RAW DATA
######

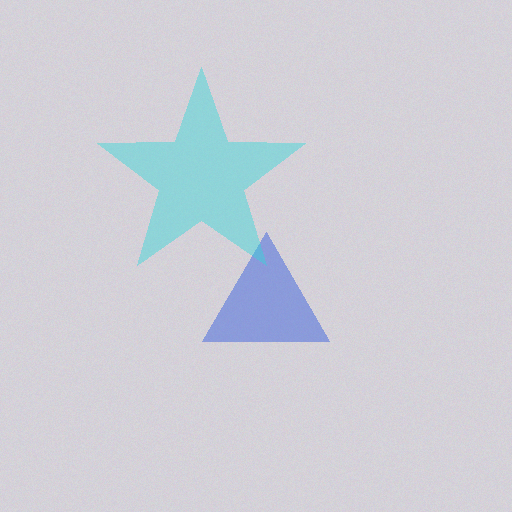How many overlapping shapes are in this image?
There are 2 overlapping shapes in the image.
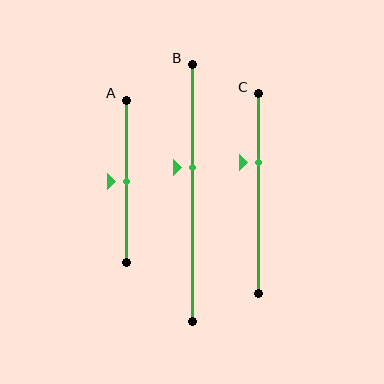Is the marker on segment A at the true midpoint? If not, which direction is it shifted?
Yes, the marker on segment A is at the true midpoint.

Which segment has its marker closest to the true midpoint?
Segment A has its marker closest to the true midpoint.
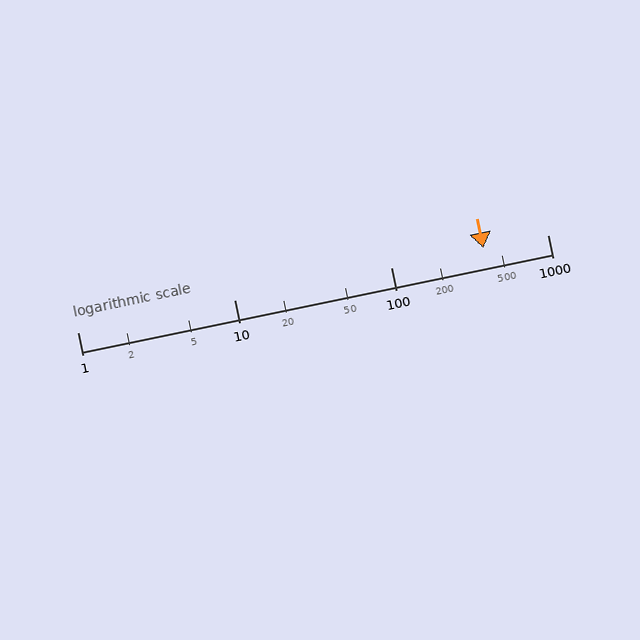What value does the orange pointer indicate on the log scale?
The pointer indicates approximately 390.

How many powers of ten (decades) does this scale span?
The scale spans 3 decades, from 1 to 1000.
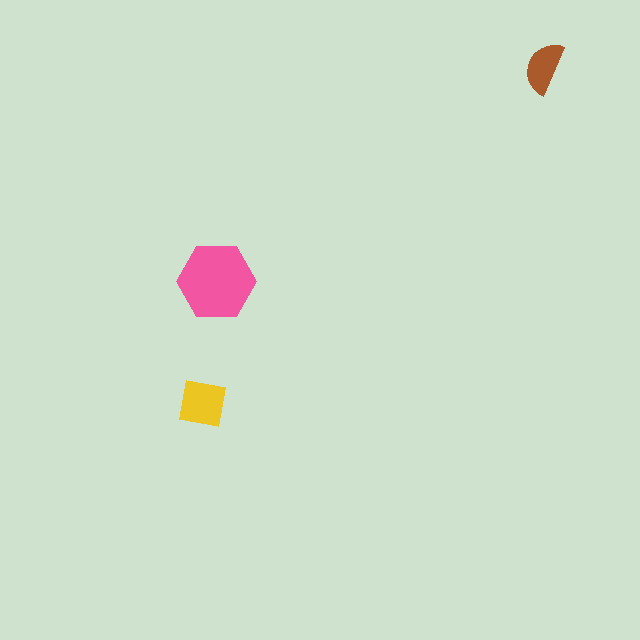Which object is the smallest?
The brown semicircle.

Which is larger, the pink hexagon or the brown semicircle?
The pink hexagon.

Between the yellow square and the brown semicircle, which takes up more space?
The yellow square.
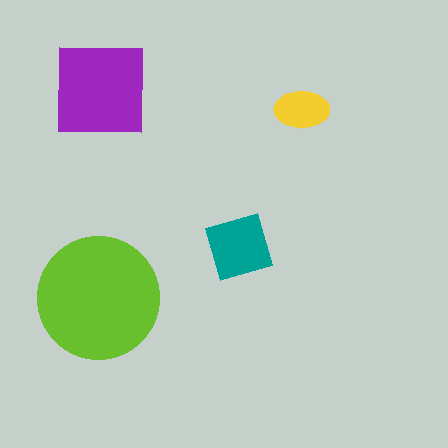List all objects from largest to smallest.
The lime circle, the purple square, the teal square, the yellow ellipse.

######

TO BE DONE
Pictures must be left out. Repeat exactly the lines from the one containing "How many powers" through the final line of the data.

THE RESULT
How many powers of ten (decades) does this scale span?
The scale spans 3 decades, from 1 to 1000.
Which object is the smallest?
The brown semicircle.

Which is larger, the pink hexagon or the brown semicircle?
The pink hexagon.

Between the yellow square and the brown semicircle, which takes up more space?
The yellow square.
List all objects from largest to smallest.
The lime circle, the purple square, the teal square, the yellow ellipse.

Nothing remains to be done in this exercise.